> Required work: Write out the data below in full, unchanged, minus the images.

> Dataset records:
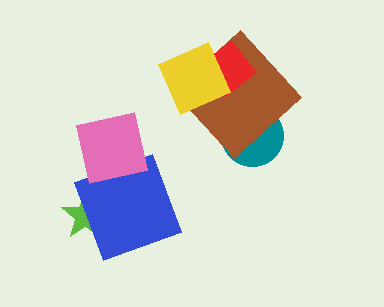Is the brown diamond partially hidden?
Yes, it is partially covered by another shape.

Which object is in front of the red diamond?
The yellow diamond is in front of the red diamond.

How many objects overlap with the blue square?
2 objects overlap with the blue square.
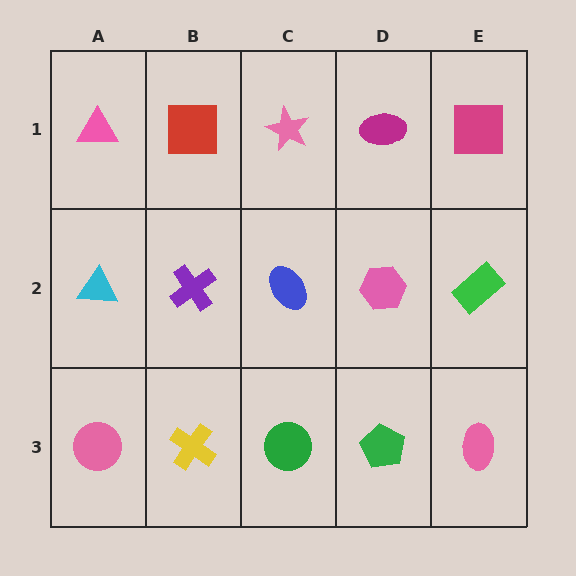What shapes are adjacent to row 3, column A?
A cyan triangle (row 2, column A), a yellow cross (row 3, column B).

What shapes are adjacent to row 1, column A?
A cyan triangle (row 2, column A), a red square (row 1, column B).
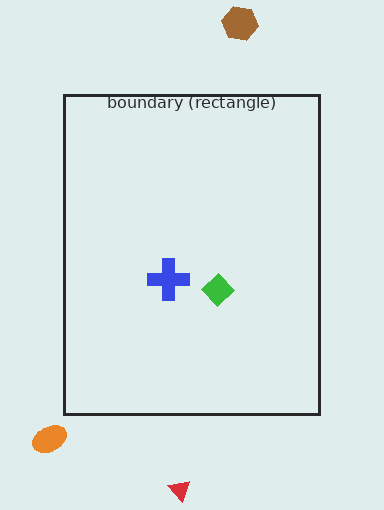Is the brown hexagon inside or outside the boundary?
Outside.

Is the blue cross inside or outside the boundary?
Inside.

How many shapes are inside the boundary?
2 inside, 3 outside.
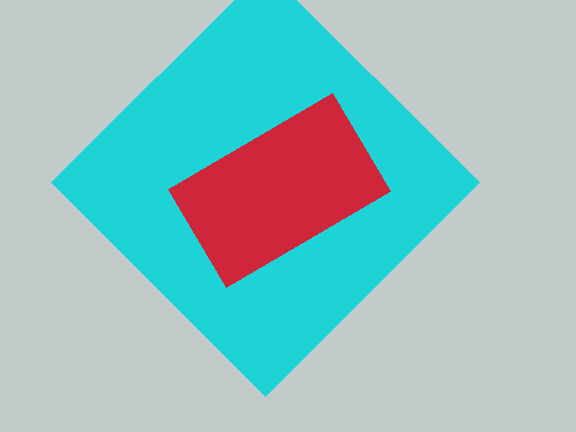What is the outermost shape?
The cyan diamond.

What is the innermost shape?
The red rectangle.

> The answer:
Is the brown diamond partially hidden?
Yes, it is partially covered by another shape.

Which object is in front of the red diamond?
The yellow diamond is in front of the red diamond.

How many objects overlap with the blue square?
2 objects overlap with the blue square.
What shapes are adjacent to row 3, column A?
A cyan triangle (row 2, column A), a yellow cross (row 3, column B).

What shapes are adjacent to row 1, column A?
A cyan triangle (row 2, column A), a red square (row 1, column B).
Is the brown hexagon inside or outside the boundary?
Outside.

Is the blue cross inside or outside the boundary?
Inside.

How many shapes are inside the boundary?
2 inside, 3 outside.
What is the outermost shape?
The cyan diamond.

What is the innermost shape?
The red rectangle.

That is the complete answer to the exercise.